**PROVIDED DATA**
>> start

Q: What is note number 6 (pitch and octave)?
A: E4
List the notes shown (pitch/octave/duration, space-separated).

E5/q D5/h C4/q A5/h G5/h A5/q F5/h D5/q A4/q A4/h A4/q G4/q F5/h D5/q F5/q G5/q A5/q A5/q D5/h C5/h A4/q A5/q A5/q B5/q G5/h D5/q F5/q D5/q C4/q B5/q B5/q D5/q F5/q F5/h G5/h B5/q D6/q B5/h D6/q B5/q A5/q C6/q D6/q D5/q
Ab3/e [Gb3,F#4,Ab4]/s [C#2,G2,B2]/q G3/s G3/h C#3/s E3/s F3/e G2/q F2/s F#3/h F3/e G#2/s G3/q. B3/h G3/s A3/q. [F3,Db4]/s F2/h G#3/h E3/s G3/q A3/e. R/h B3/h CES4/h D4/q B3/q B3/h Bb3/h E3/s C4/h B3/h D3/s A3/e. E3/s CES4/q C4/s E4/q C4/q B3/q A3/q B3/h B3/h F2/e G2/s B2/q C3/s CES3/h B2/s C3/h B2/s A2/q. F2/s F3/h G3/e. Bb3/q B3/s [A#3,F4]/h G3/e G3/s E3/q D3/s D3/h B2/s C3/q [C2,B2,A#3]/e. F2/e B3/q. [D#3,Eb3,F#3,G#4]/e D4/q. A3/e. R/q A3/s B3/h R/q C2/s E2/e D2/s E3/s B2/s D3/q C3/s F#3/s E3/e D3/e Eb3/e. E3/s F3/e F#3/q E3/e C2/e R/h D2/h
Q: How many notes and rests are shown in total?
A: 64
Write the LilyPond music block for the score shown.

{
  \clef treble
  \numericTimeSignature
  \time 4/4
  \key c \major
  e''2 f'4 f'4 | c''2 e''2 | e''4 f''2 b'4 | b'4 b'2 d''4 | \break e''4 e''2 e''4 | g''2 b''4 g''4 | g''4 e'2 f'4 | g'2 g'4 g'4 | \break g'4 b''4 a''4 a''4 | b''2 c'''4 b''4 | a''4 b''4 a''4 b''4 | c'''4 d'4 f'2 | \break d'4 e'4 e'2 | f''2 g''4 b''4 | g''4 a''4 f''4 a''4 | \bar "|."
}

>> end

**WRITTEN REQUEST**
Render every line of the entries above as a JSON list of strings, with one string per line and blank lines omitted.

**RESPONSE TO THE TASK**
[
  "Q: What is note number 6 (pitch and octave)?",
  "A: E4",
  "List the notes shown (pitch/octave/duration, space-separated).",
  "E5/q D5/h C4/q A5/h G5/h A5/q F5/h D5/q A4/q A4/h A4/q G4/q F5/h D5/q F5/q G5/q A5/q A5/q D5/h C5/h A4/q A5/q A5/q B5/q G5/h D5/q F5/q D5/q C4/q B5/q B5/q D5/q F5/q F5/h G5/h B5/q D6/q B5/h D6/q B5/q A5/q C6/q D6/q D5/q",
  "Ab3/e [Gb3,F#4,Ab4]/s [C#2,G2,B2]/q G3/s G3/h C#3/s E3/s F3/e G2/q F2/s F#3/h F3/e G#2/s G3/q. B3/h G3/s A3/q. [F3,Db4]/s F2/h G#3/h E3/s G3/q A3/e. R/h B3/h CES4/h D4/q B3/q B3/h Bb3/h E3/s C4/h B3/h D3/s A3/e. E3/s CES4/q C4/s E4/q C4/q B3/q A3/q B3/h B3/h F2/e G2/s B2/q C3/s CES3/h B2/s C3/h B2/s A2/q. F2/s F3/h G3/e. Bb3/q B3/s [A#3,F4]/h G3/e G3/s E3/q D3/s D3/h B2/s C3/q [C2,B2,A#3]/e. F2/e B3/q. [D#3,Eb3,F#3,G#4]/e D4/q. A3/e. R/q A3/s B3/h R/q C2/s E2/e D2/s E3/s B2/s D3/q C3/s F#3/s E3/e D3/e Eb3/e. E3/s F3/e F#3/q E3/e C2/e R/h D2/h",
  "Q: How many notes and rests are shown in total?",
  "A: 64",
  "Write the LilyPond music block for the score shown.",
  "{",
  "  \\clef treble",
  "  \\numericTimeSignature",
  "  \\time 4/4",
  "  \\key c \\major",
  "  e''2 f'4 f'4 | c''2 e''2 | e''4 f''2 b'4 | b'4 b'2 d''4 | \\break e''4 e''2 e''4 | g''2 b''4 g''4 | g''4 e'2 f'4 | g'2 g'4 g'4 | \\break g'4 b''4 a''4 a''4 | b''2 c'''4 b''4 | a''4 b''4 a''4 b''4 | c'''4 d'4 f'2 | \\break d'4 e'4 e'2 | f''2 g''4 b''4 | g''4 a''4 f''4 a''4 | \\bar \"|.\"",
  "}"
]